(TASK OBJECTIVE) Repeat word for word the lines from the one holding "Does the texture" through the end, both ends included, and leave out every picture.

(RECORDED DATA)
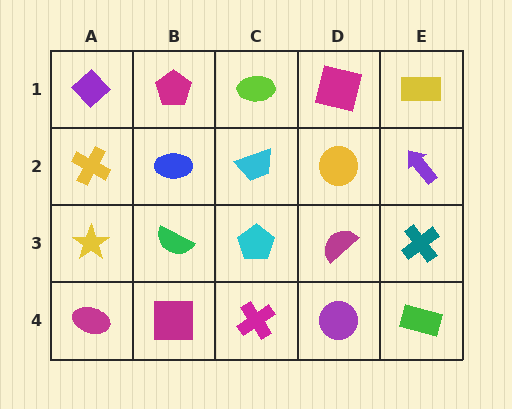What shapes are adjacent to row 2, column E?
A yellow rectangle (row 1, column E), a teal cross (row 3, column E), a yellow circle (row 2, column D).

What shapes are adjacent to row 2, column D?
A magenta square (row 1, column D), a magenta semicircle (row 3, column D), a cyan trapezoid (row 2, column C), a purple arrow (row 2, column E).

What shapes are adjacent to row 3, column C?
A cyan trapezoid (row 2, column C), a magenta cross (row 4, column C), a green semicircle (row 3, column B), a magenta semicircle (row 3, column D).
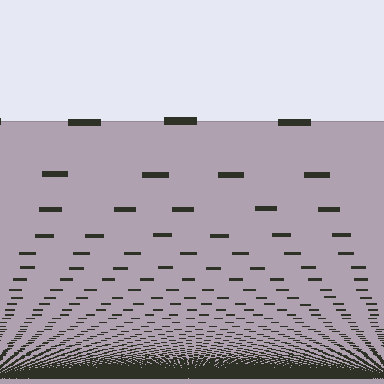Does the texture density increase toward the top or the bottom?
Density increases toward the bottom.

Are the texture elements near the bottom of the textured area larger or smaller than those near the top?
Smaller. The gradient is inverted — elements near the bottom are smaller and denser.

(TASK OUTPUT)
Does the texture density increase toward the top or the bottom?
Density increases toward the bottom.

Are the texture elements near the bottom of the textured area larger or smaller than those near the top?
Smaller. The gradient is inverted — elements near the bottom are smaller and denser.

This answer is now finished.